>> begin Records for processing

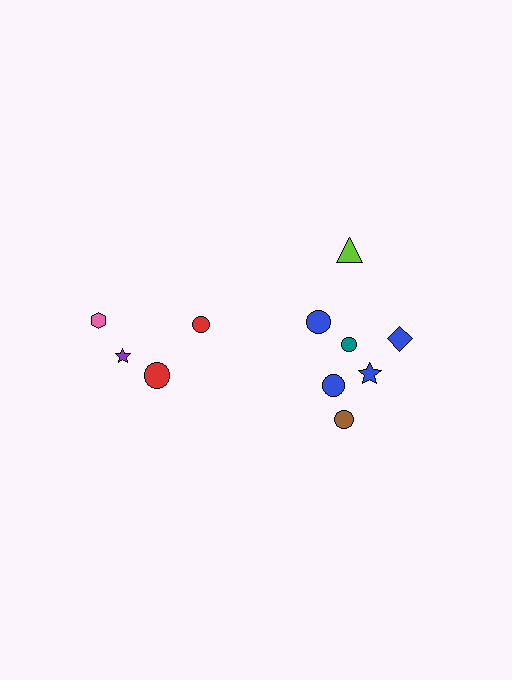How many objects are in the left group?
There are 4 objects.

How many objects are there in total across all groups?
There are 11 objects.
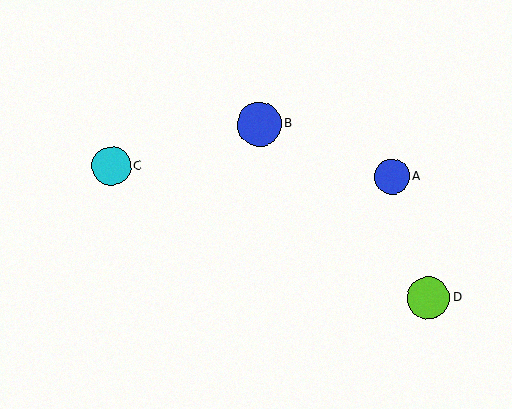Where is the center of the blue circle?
The center of the blue circle is at (392, 176).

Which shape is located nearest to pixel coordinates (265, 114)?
The blue circle (labeled B) at (259, 124) is nearest to that location.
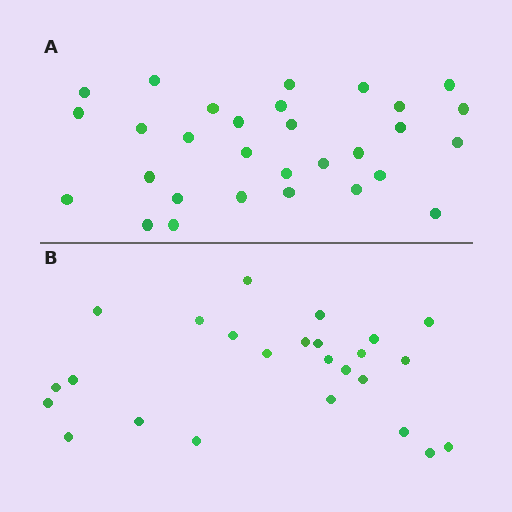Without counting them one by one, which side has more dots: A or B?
Region A (the top region) has more dots.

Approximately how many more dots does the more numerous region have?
Region A has about 5 more dots than region B.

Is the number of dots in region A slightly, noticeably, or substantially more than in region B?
Region A has only slightly more — the two regions are fairly close. The ratio is roughly 1.2 to 1.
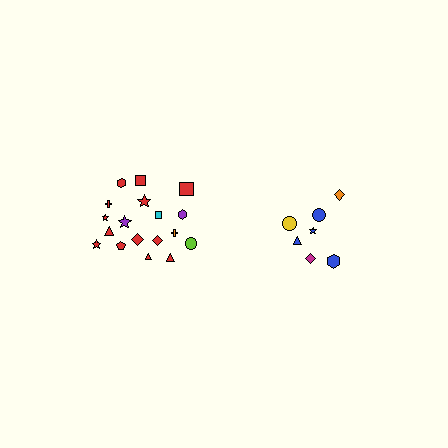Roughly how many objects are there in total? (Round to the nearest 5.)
Roughly 25 objects in total.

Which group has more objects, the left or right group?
The left group.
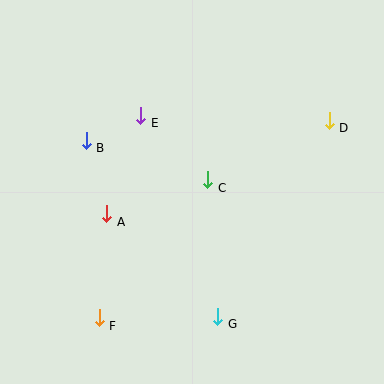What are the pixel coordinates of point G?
Point G is at (218, 324).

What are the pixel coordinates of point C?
Point C is at (208, 188).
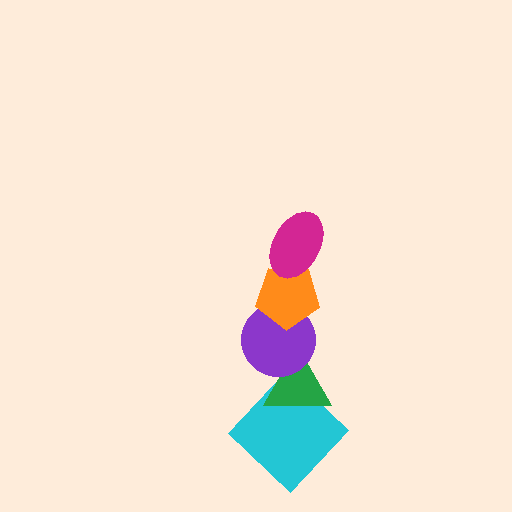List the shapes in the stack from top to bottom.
From top to bottom: the magenta ellipse, the orange pentagon, the purple circle, the green triangle, the cyan diamond.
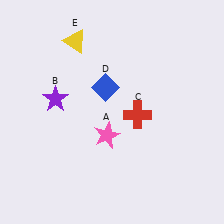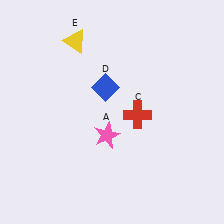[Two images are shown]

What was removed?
The purple star (B) was removed in Image 2.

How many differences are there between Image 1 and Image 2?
There is 1 difference between the two images.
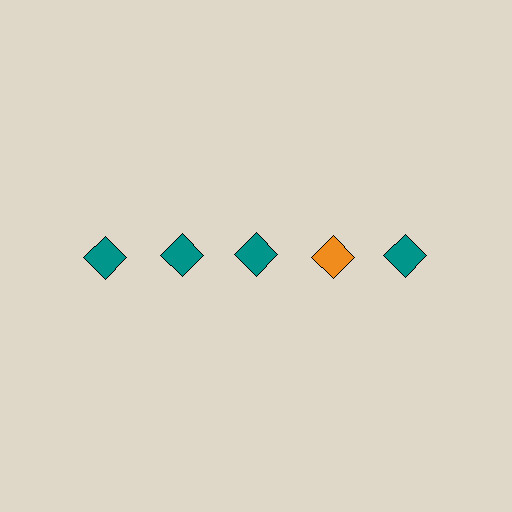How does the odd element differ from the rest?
It has a different color: orange instead of teal.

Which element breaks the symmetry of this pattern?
The orange diamond in the top row, second from right column breaks the symmetry. All other shapes are teal diamonds.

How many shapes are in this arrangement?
There are 5 shapes arranged in a grid pattern.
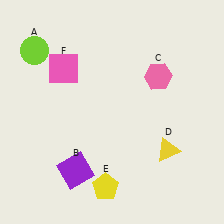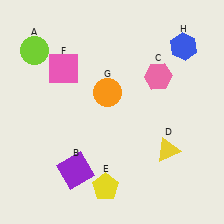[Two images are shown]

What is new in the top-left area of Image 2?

>> end Records for processing

Excluding pictures, copy exactly the lines from the line containing "How many shapes are in this arrangement?" through the last line of the data, inclusive.

## Task solution
How many shapes are in this arrangement?
There are 5 shapes arranged in a grid pattern.
[Two images are shown]

What is new in the top-left area of Image 2?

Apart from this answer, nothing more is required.